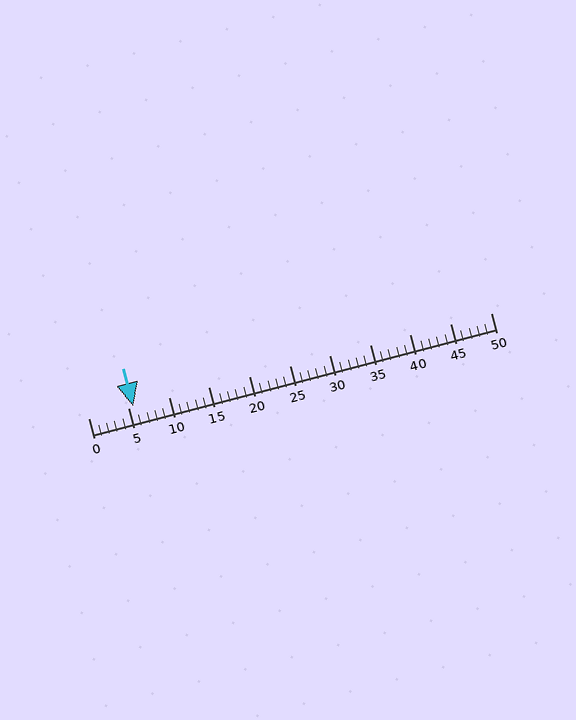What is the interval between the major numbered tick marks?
The major tick marks are spaced 5 units apart.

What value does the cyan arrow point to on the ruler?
The cyan arrow points to approximately 6.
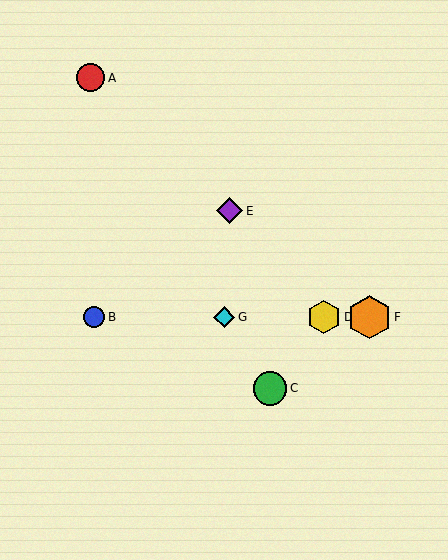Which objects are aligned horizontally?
Objects B, D, F, G are aligned horizontally.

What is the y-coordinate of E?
Object E is at y≈211.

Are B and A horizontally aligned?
No, B is at y≈317 and A is at y≈78.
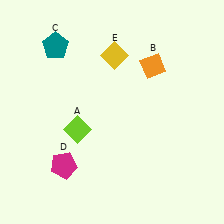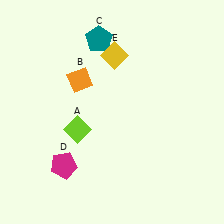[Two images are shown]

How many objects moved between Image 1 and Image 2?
2 objects moved between the two images.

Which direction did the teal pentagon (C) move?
The teal pentagon (C) moved right.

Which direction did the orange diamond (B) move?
The orange diamond (B) moved left.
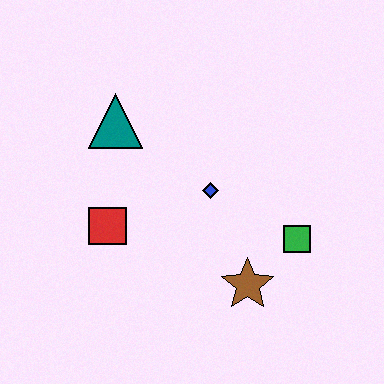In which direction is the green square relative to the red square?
The green square is to the right of the red square.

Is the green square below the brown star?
No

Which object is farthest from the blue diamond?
The teal triangle is farthest from the blue diamond.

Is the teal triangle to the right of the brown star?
No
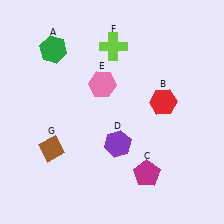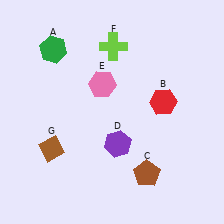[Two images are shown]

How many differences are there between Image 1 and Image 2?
There is 1 difference between the two images.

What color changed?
The pentagon (C) changed from magenta in Image 1 to brown in Image 2.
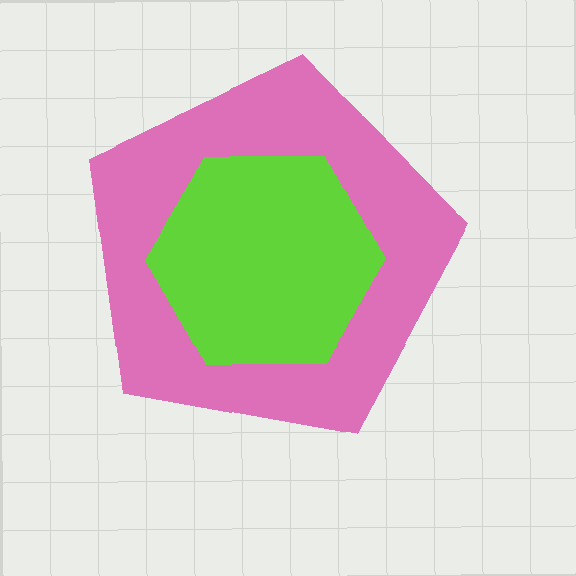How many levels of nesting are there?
2.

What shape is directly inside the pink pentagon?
The lime hexagon.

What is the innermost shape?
The lime hexagon.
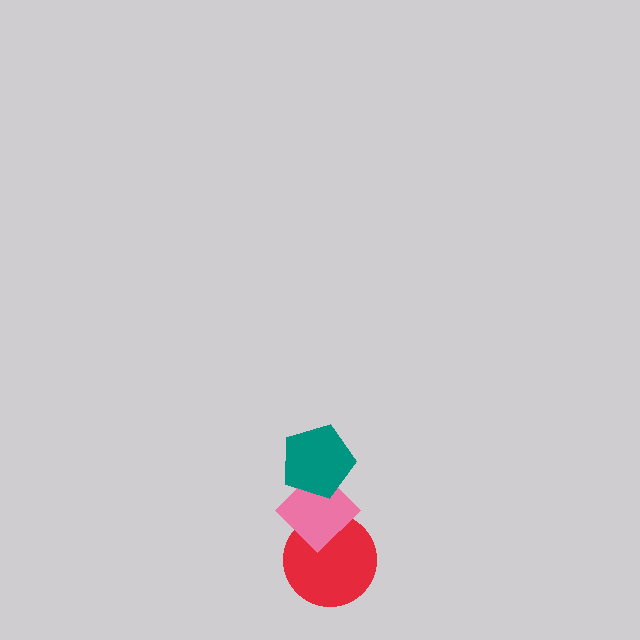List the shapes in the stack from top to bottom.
From top to bottom: the teal pentagon, the pink diamond, the red circle.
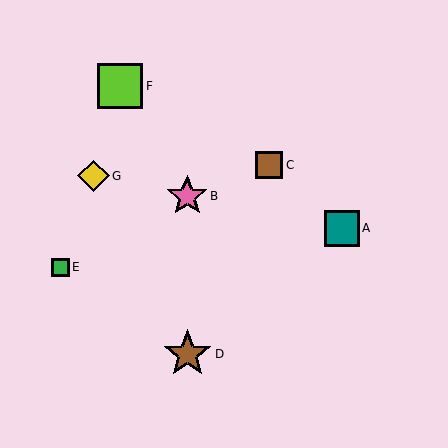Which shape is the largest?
The lime square (labeled F) is the largest.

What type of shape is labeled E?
Shape E is a green square.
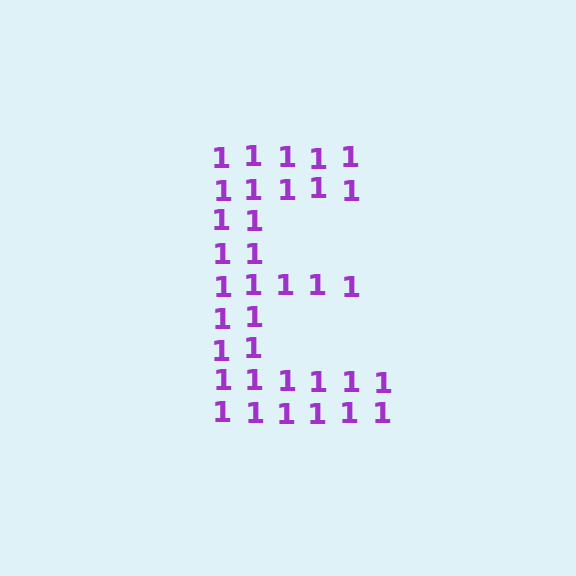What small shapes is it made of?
It is made of small digit 1's.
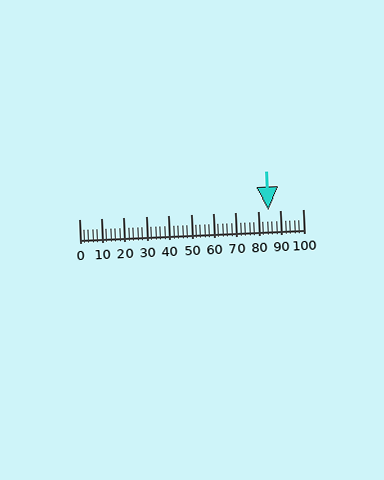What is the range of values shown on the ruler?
The ruler shows values from 0 to 100.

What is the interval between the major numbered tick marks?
The major tick marks are spaced 10 units apart.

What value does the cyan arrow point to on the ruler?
The cyan arrow points to approximately 84.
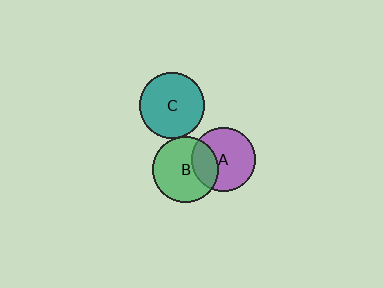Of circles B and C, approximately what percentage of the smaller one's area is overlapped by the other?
Approximately 5%.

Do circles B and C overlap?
Yes.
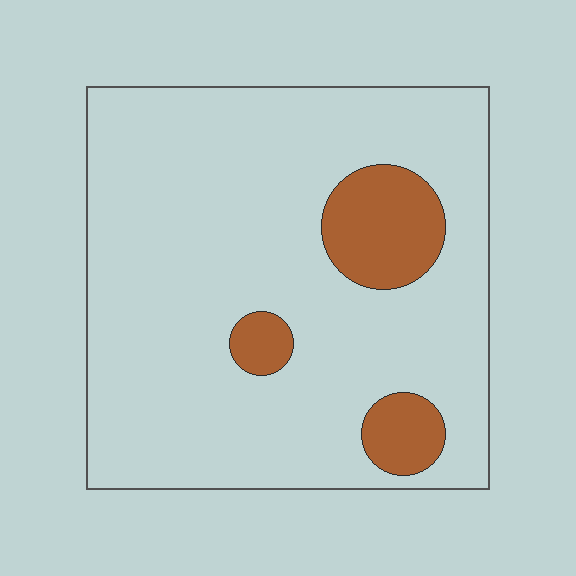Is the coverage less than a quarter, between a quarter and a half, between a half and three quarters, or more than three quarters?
Less than a quarter.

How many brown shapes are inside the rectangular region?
3.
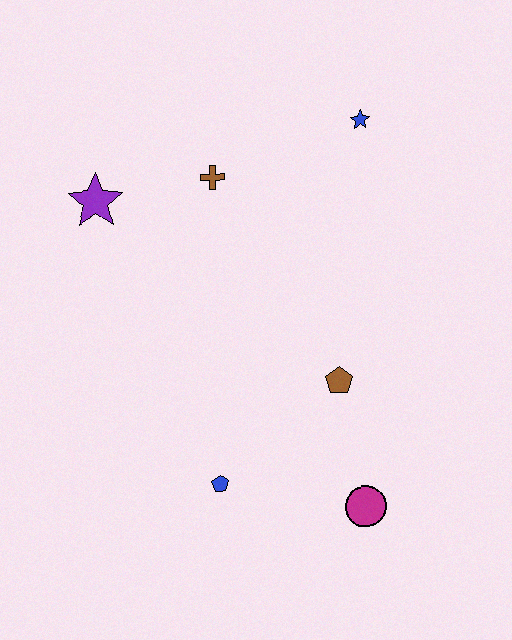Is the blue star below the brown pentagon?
No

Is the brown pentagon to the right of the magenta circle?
No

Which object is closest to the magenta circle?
The brown pentagon is closest to the magenta circle.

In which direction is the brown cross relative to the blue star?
The brown cross is to the left of the blue star.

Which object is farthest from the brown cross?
The magenta circle is farthest from the brown cross.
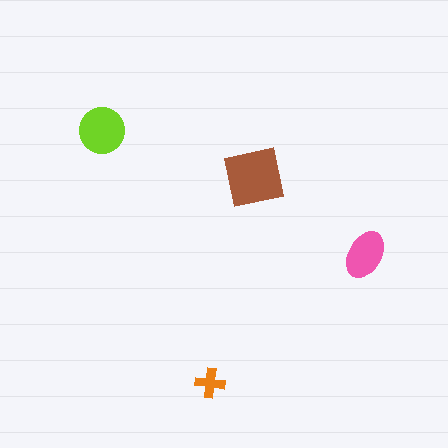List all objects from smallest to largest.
The orange cross, the pink ellipse, the lime circle, the brown square.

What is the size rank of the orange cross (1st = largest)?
4th.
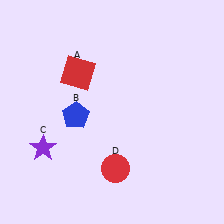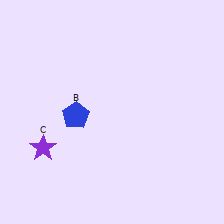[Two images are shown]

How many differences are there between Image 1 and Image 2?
There are 2 differences between the two images.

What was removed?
The red square (A), the red circle (D) were removed in Image 2.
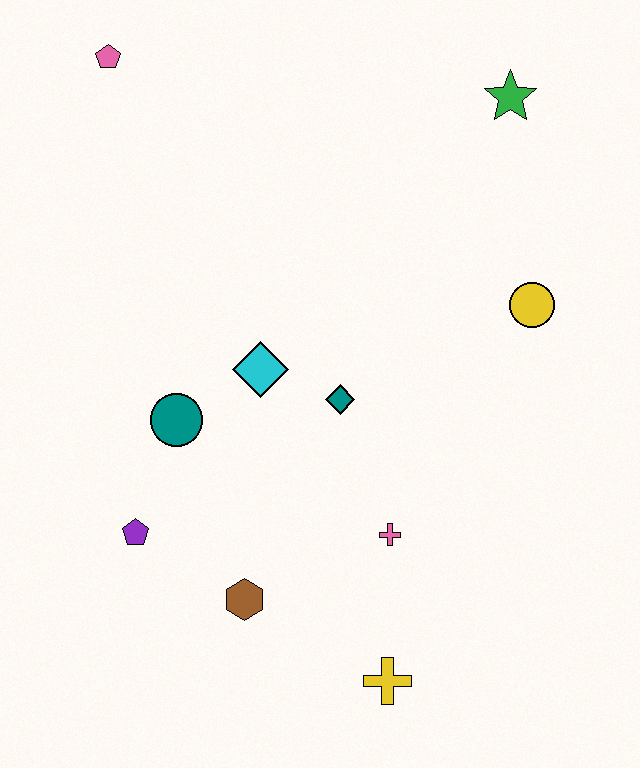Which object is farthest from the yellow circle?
The pink pentagon is farthest from the yellow circle.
# # # #
▶ _SET PROBLEM_
Could you reproduce every record above exactly, leaving out the pictures?

▶ _EXERCISE OUTPUT_
What is the interval between the major numbered tick marks?
The major tick marks are spaced 5 units apart.

What value does the cyan arrow point to on the ruler?
The cyan arrow points to approximately 6.
Which objects are aligned horizontally?
Objects B, D, F, G are aligned horizontally.

What is the y-coordinate of E?
Object E is at y≈211.

Are B and A horizontally aligned?
No, B is at y≈317 and A is at y≈78.
[Two images are shown]

How many objects moved between Image 1 and Image 2?
2 objects moved between the two images.

Which direction did the teal pentagon (C) move?
The teal pentagon (C) moved right.

Which direction did the orange diamond (B) move?
The orange diamond (B) moved left.
In which direction is the green square relative to the red square?
The green square is to the right of the red square.

Is the green square below the brown star?
No

Which object is farthest from the blue diamond?
The teal triangle is farthest from the blue diamond.

Is the teal triangle to the right of the brown star?
No
[Two images are shown]

How many differences are there between Image 1 and Image 2?
There is 1 difference between the two images.

What color changed?
The pentagon (C) changed from magenta in Image 1 to brown in Image 2.
How many levels of nesting are there?
2.

What shape is directly inside the pink pentagon?
The lime hexagon.

What is the innermost shape?
The lime hexagon.
List the shapes in the stack from top to bottom.
From top to bottom: the teal pentagon, the pink diamond, the red circle.
Which shape is the largest?
The lime square (labeled F) is the largest.

What type of shape is labeled E?
Shape E is a green square.
What small shapes is it made of?
It is made of small digit 1's.
What is the range of values shown on the ruler?
The ruler shows values from 0 to 100.

What is the interval between the major numbered tick marks?
The major tick marks are spaced 10 units apart.

What value does the cyan arrow point to on the ruler?
The cyan arrow points to approximately 84.
Of circles B and C, approximately what percentage of the smaller one's area is overlapped by the other?
Approximately 5%.

Do circles B and C overlap?
Yes.
Is the coverage less than a quarter, between a quarter and a half, between a half and three quarters, or more than three quarters?
Less than a quarter.

How many brown shapes are inside the rectangular region?
3.
Is the blue star below the brown pentagon?
No

Is the brown pentagon to the right of the magenta circle?
No

Which object is closest to the magenta circle?
The brown pentagon is closest to the magenta circle.

In which direction is the brown cross relative to the blue star?
The brown cross is to the left of the blue star.

Which object is farthest from the brown cross?
The magenta circle is farthest from the brown cross.
List all objects from smallest to largest.
The orange cross, the pink ellipse, the lime circle, the brown square.

What is the size rank of the orange cross (1st = largest)?
4th.
[Two images are shown]

How many differences are there between Image 1 and Image 2?
There are 2 differences between the two images.

What was removed?
The red square (A), the red circle (D) were removed in Image 2.
Which object is farthest from the yellow circle?
The pink pentagon is farthest from the yellow circle.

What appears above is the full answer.